## [What the task requires]
In the records below, find the line containing "On which side do you see a shape?" and repeat it and every line after it exactly, without pictures.

[Questions on rendered shapes]
_ _ _ _ _

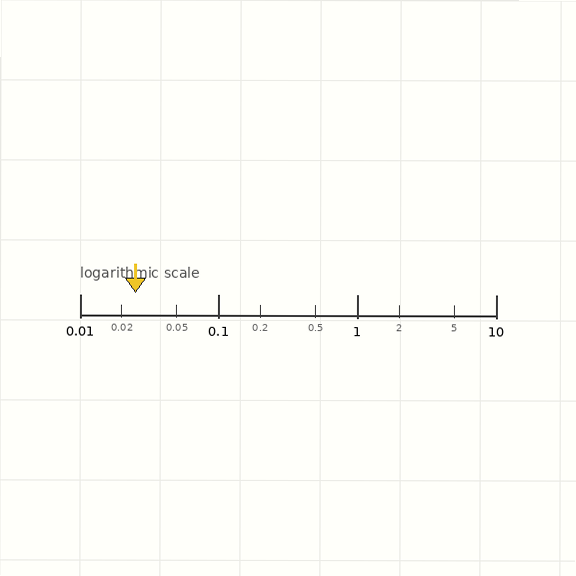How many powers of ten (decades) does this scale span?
The scale spans 3 decades, from 0.01 to 10.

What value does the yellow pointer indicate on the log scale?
The pointer indicates approximately 0.025.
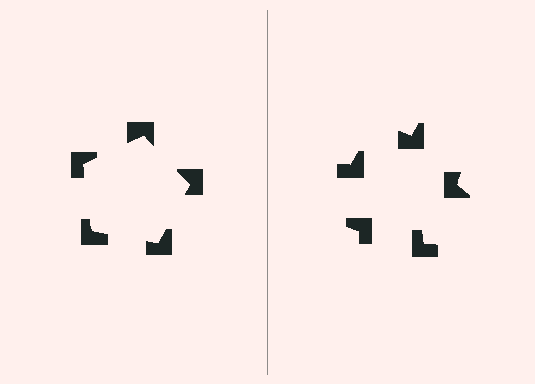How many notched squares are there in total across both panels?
10 — 5 on each side.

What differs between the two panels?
The notched squares are positioned identically on both sides; only the wedge orientations differ. On the left they align to a pentagon; on the right they are misaligned.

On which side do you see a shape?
An illusory pentagon appears on the left side. On the right side the wedge cuts are rotated, so no coherent shape forms.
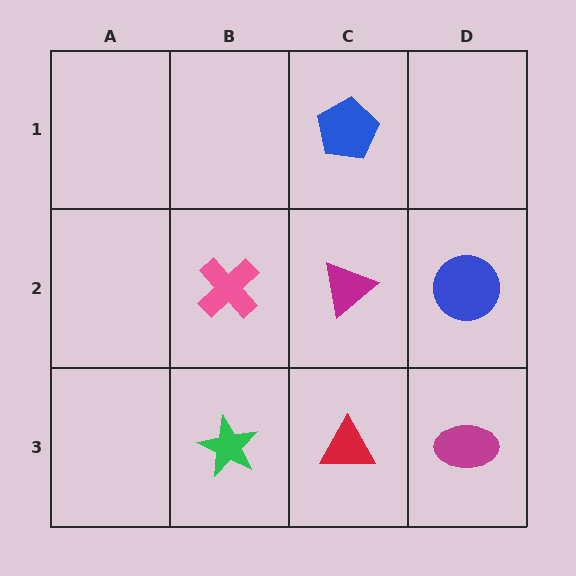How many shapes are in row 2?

_ _ _ _ _

## [Task solution]
On which side do you see a shape?
An illusory pentagon appears on the left side. On the right side the wedge cuts are rotated, so no coherent shape forms.
How many shapes are in row 2?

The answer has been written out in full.